-- START OF Information shown --

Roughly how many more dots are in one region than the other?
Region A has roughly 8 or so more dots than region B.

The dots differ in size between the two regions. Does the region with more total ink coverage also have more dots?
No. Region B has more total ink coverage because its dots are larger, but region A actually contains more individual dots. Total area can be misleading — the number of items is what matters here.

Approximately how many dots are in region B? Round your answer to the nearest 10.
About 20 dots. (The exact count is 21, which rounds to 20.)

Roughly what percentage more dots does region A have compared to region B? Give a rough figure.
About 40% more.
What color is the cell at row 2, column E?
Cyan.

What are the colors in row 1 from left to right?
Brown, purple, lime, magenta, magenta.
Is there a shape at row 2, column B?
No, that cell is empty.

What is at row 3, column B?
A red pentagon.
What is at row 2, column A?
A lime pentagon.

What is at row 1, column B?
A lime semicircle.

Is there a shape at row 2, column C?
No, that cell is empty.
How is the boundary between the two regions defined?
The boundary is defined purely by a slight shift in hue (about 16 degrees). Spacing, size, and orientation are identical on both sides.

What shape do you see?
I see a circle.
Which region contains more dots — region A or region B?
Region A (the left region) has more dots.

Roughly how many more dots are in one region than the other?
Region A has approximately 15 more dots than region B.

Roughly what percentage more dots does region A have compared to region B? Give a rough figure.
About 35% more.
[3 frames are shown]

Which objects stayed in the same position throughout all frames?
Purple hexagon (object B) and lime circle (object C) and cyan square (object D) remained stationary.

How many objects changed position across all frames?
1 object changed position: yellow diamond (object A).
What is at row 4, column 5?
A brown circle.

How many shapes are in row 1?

-- END OF Information shown --
-- START OF Information shown --

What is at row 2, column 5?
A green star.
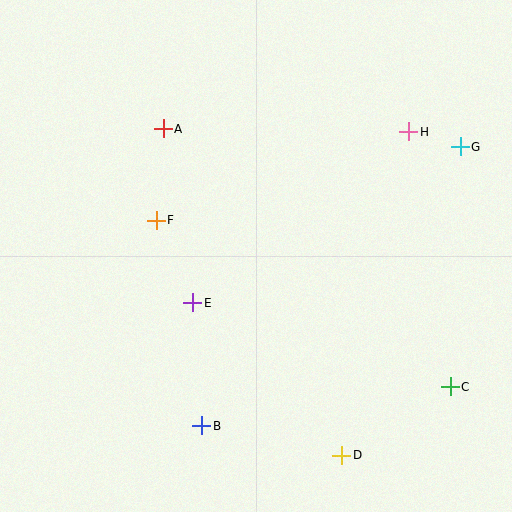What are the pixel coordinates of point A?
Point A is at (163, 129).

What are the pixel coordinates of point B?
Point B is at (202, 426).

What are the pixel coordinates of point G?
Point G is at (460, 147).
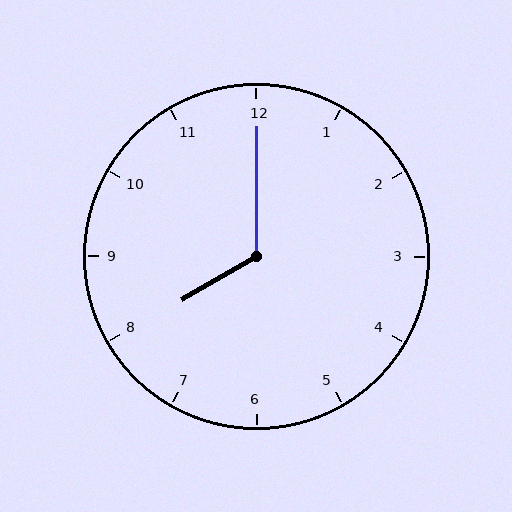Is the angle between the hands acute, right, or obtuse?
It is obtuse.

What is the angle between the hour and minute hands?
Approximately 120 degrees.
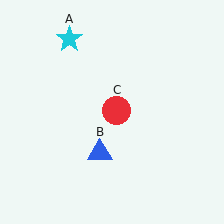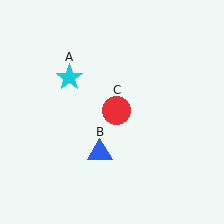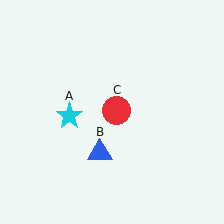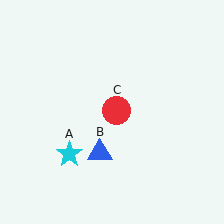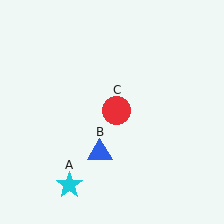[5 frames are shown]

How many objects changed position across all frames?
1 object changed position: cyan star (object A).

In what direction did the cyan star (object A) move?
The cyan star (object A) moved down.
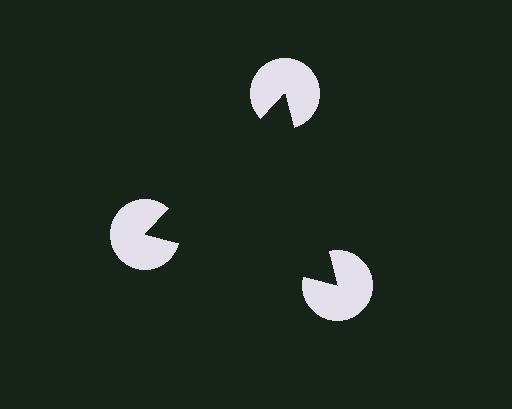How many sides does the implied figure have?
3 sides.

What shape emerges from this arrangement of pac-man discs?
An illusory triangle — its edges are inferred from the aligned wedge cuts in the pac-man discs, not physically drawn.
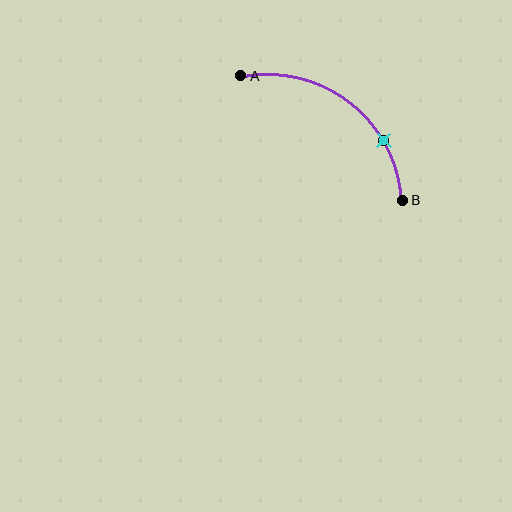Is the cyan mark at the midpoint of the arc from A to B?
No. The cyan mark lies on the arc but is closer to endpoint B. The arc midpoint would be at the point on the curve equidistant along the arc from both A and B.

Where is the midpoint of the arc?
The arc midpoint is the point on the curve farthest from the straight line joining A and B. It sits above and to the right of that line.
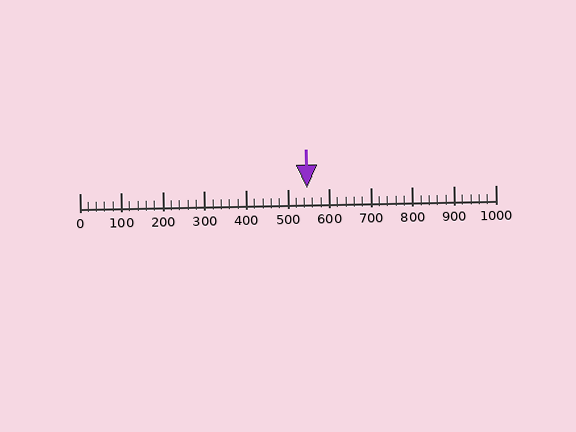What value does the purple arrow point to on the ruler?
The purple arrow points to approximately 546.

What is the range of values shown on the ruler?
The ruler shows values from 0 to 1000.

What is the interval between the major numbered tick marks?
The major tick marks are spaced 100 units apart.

-- END OF Information shown --

> Task to complete: Within the listing above, extract exactly the lines from the line with "Is there a shape at row 2, column C?" to the line with "[3 frames are shown]", the two named lines included, and no others.

> Expected output:
Is there a shape at row 2, column C?
No, that cell is empty.
How is the boundary between the two regions defined?
The boundary is defined purely by a slight shift in hue (about 16 degrees). Spacing, size, and orientation are identical on both sides.

What shape do you see?
I see a circle.
Which region contains more dots — region A or region B?
Region A (the left region) has more dots.

Roughly how many more dots are in one region than the other?
Region A has approximately 15 more dots than region B.

Roughly what percentage more dots does region A have compared to region B? Give a rough figure.
About 35% more.
[3 frames are shown]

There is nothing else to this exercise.